▸ **YOUR GOAL**: Copy the entries below exactly. Images do not belong in the copy.

▸ **RECORD EXCERPTS**:
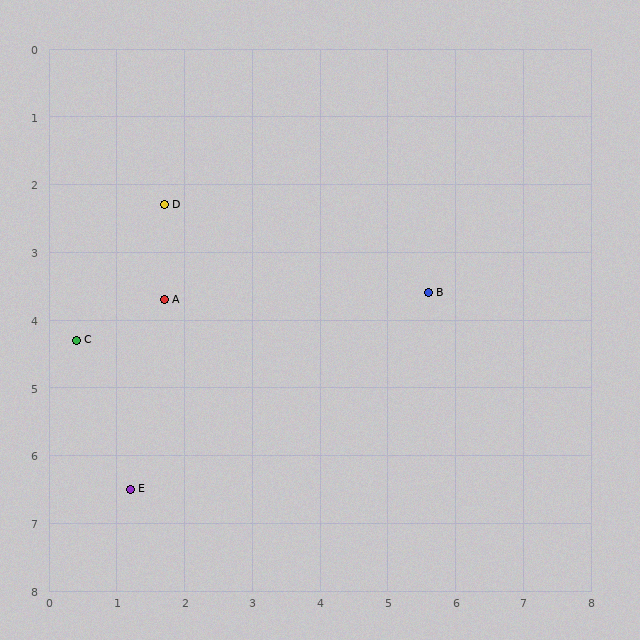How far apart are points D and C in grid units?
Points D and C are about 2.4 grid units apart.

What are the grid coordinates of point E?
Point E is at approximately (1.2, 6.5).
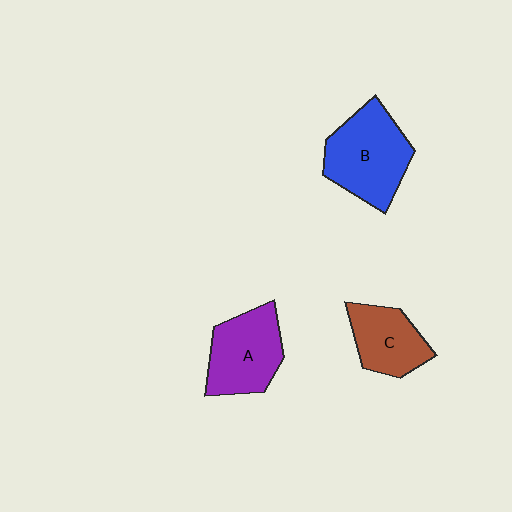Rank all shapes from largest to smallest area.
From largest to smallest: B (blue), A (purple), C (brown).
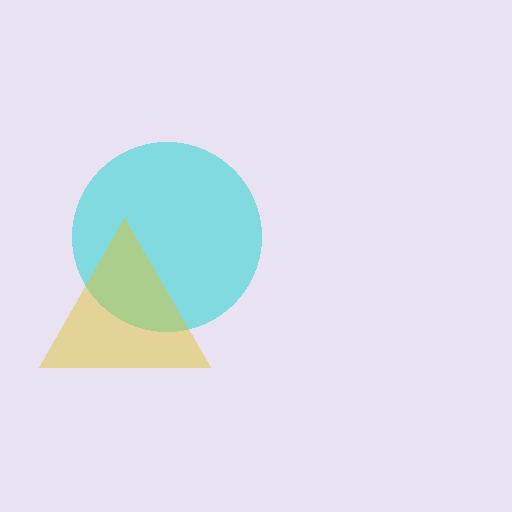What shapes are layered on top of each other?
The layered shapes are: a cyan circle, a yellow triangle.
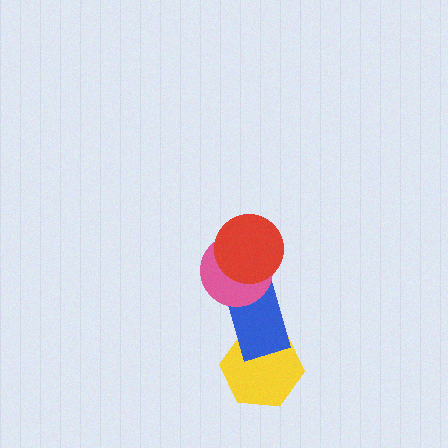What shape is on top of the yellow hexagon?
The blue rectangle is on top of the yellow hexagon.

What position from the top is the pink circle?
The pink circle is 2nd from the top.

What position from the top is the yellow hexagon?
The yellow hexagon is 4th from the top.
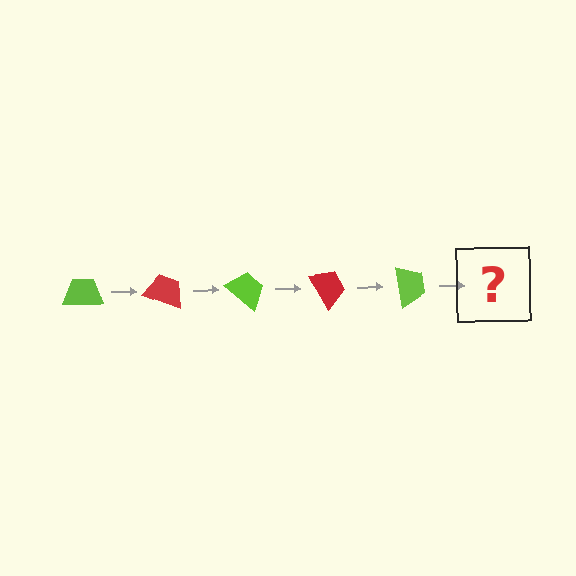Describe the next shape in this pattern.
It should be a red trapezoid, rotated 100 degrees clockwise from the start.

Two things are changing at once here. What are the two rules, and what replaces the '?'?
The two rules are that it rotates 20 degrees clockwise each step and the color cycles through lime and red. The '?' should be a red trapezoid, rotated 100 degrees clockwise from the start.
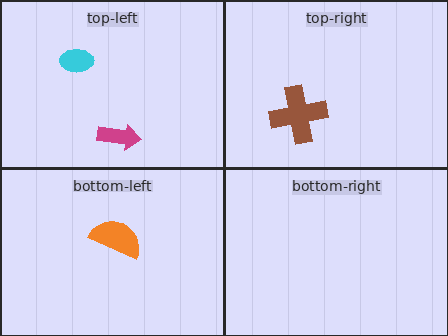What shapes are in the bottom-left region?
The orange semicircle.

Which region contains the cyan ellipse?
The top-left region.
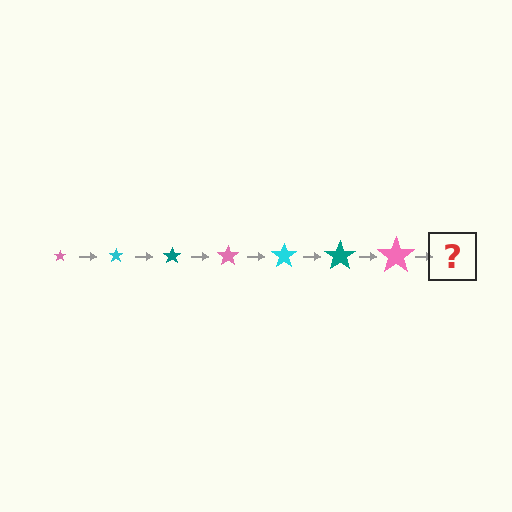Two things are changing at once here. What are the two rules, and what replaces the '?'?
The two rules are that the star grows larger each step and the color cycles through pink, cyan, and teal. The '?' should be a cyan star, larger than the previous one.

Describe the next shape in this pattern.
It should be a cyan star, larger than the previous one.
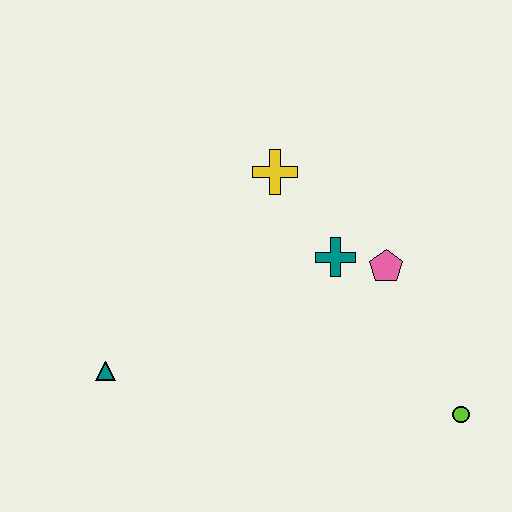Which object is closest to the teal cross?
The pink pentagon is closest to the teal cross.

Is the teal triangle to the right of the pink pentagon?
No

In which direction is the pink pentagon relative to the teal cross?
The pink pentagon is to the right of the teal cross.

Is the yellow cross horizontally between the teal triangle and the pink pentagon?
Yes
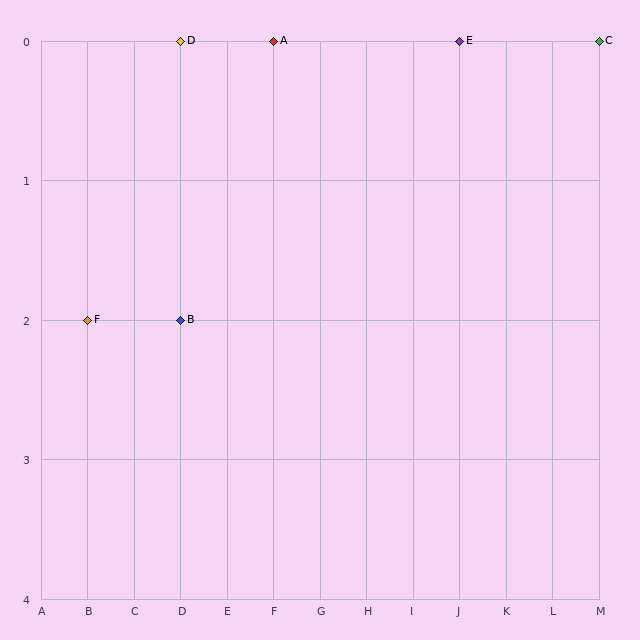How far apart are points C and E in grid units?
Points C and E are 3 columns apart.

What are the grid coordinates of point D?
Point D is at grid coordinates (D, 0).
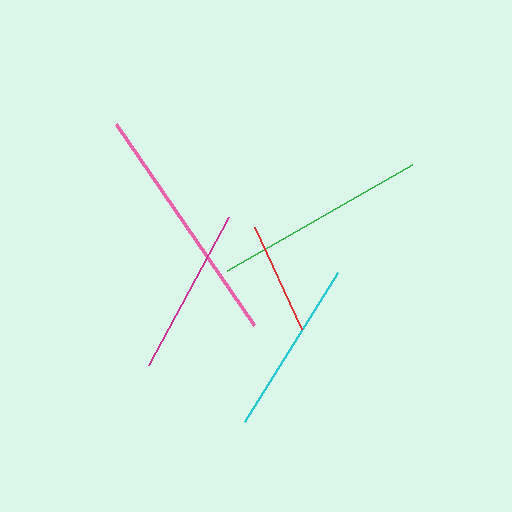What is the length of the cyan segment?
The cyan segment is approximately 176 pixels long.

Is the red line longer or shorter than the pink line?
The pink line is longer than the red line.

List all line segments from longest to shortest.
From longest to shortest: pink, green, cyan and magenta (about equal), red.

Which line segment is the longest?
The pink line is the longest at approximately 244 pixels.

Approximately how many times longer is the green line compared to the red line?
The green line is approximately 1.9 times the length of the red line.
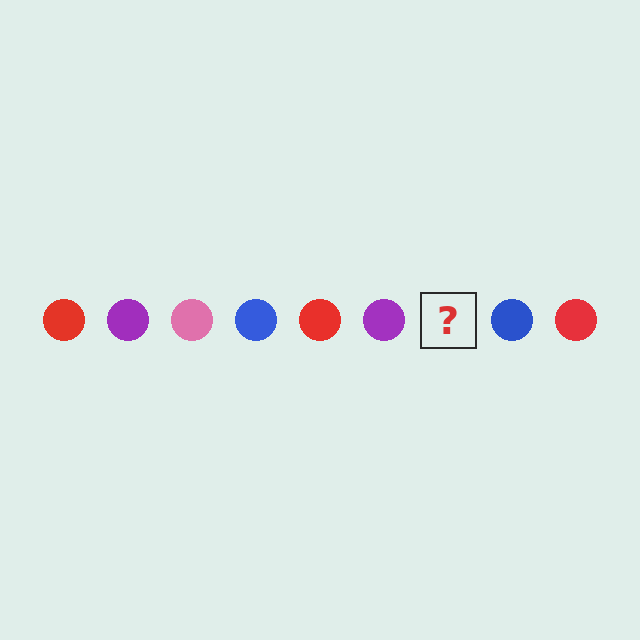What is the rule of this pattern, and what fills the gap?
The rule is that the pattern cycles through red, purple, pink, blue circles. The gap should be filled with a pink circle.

▸ **FINISHED ANSWER**:
How far apart are points D and C in grid units?
Points D and C are about 2.4 grid units apart.

What are the grid coordinates of point E?
Point E is at approximately (1.2, 6.5).
Rank all shapes from largest to smallest area.
From largest to smallest: B (blue), A (purple), C (brown).
What shapes are layered on top of each other?
The layered shapes are: a cyan circle, a yellow triangle.
What shape is on top of the yellow hexagon?
The blue rectangle is on top of the yellow hexagon.

What position from the top is the pink circle?
The pink circle is 2nd from the top.

What position from the top is the yellow hexagon?
The yellow hexagon is 4th from the top.
Describe the next shape in this pattern.
It should be a red trapezoid, rotated 100 degrees clockwise from the start.

Two things are changing at once here. What are the two rules, and what replaces the '?'?
The two rules are that it rotates 20 degrees clockwise each step and the color cycles through lime and red. The '?' should be a red trapezoid, rotated 100 degrees clockwise from the start.
What shapes are in the bottom-left region?
The orange semicircle.

Which region contains the cyan ellipse?
The top-left region.
Two things are changing at once here. What are the two rules, and what replaces the '?'?
The two rules are that the star grows larger each step and the color cycles through pink, cyan, and teal. The '?' should be a cyan star, larger than the previous one.

Describe the next shape in this pattern.
It should be a cyan star, larger than the previous one.
Which object is closest to the teal cross?
The pink pentagon is closest to the teal cross.

Is the teal triangle to the right of the pink pentagon?
No

In which direction is the pink pentagon relative to the teal cross?
The pink pentagon is to the right of the teal cross.

Is the yellow cross horizontally between the teal triangle and the pink pentagon?
Yes
How far apart are points C and E in grid units?
Points C and E are 3 columns apart.

What are the grid coordinates of point D?
Point D is at grid coordinates (D, 0).
What is the length of the cyan segment?
The cyan segment is approximately 176 pixels long.

Is the red line longer or shorter than the pink line?
The pink line is longer than the red line.

List all line segments from longest to shortest.
From longest to shortest: pink, green, cyan and magenta (about equal), red.

Which line segment is the longest?
The pink line is the longest at approximately 244 pixels.

Approximately how many times longer is the green line compared to the red line?
The green line is approximately 1.9 times the length of the red line.
What is the rule of this pattern, and what fills the gap?
The rule is that the pattern cycles through red, purple, pink, blue circles. The gap should be filled with a pink circle.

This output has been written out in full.